** Start DATA SECTION **
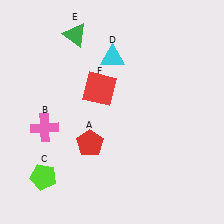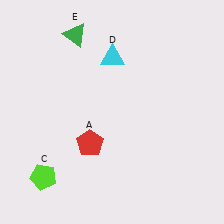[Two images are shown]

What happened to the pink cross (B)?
The pink cross (B) was removed in Image 2. It was in the bottom-left area of Image 1.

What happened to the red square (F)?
The red square (F) was removed in Image 2. It was in the top-left area of Image 1.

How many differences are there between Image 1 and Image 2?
There are 2 differences between the two images.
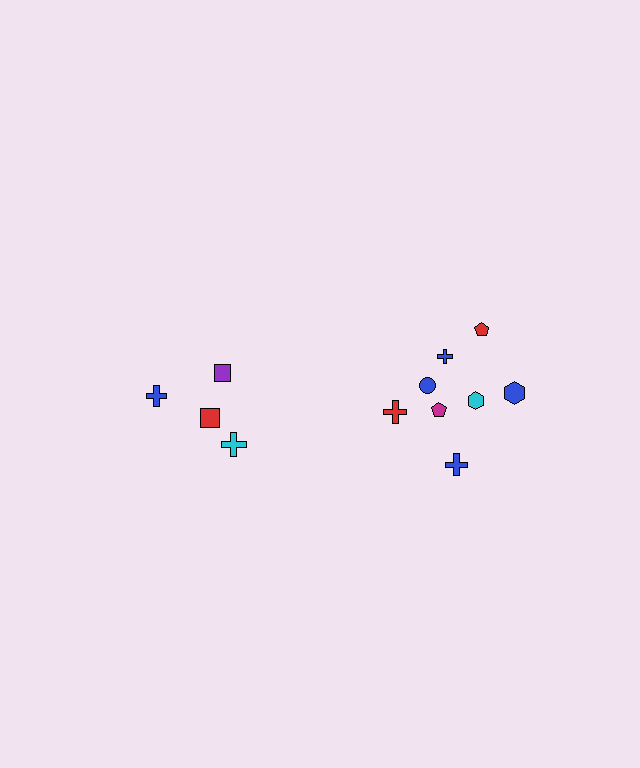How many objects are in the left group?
There are 4 objects.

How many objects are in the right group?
There are 8 objects.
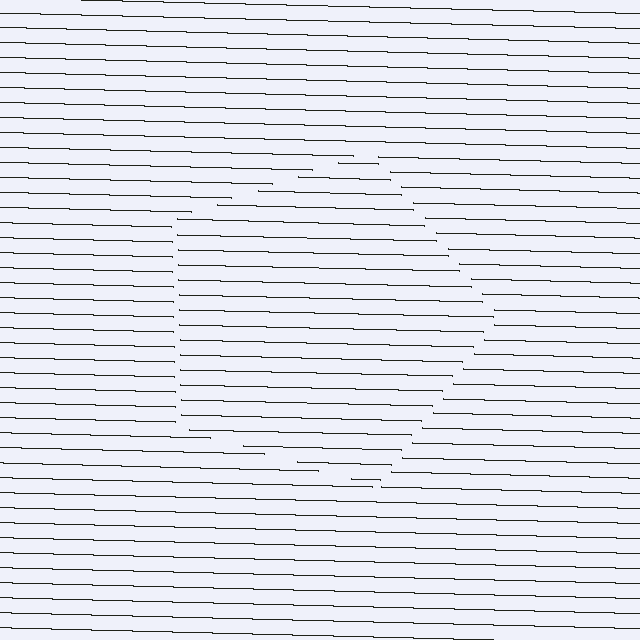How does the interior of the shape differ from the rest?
The interior of the shape contains the same grating, shifted by half a period — the contour is defined by the phase discontinuity where line-ends from the inner and outer gratings abut.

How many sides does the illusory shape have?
5 sides — the line-ends trace a pentagon.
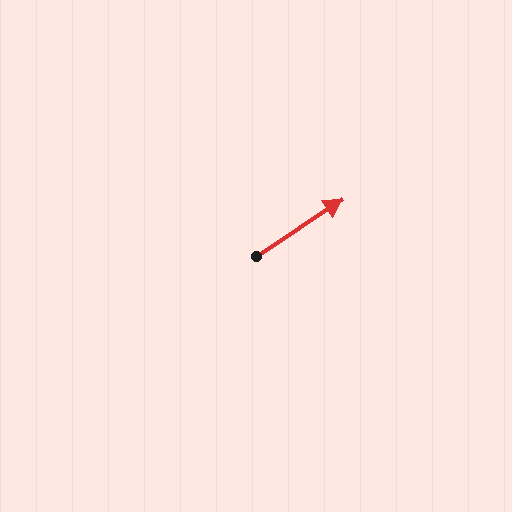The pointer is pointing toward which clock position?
Roughly 2 o'clock.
** End DATA SECTION **
Return all of the entries word for word, but omit the pictures.

[Two images are shown]

What happened to the pink cross (B)?
The pink cross (B) was removed in Image 2. It was in the bottom-left area of Image 1.

What happened to the red square (F)?
The red square (F) was removed in Image 2. It was in the top-left area of Image 1.

How many differences are there between Image 1 and Image 2?
There are 2 differences between the two images.
How many objects are in the left group?
There are 4 objects.

How many objects are in the right group?
There are 8 objects.
How does the interior of the shape differ from the rest?
The interior of the shape contains the same grating, shifted by half a period — the contour is defined by the phase discontinuity where line-ends from the inner and outer gratings abut.

How many sides does the illusory shape have?
5 sides — the line-ends trace a pentagon.
The pointer is pointing toward which clock position?
Roughly 2 o'clock.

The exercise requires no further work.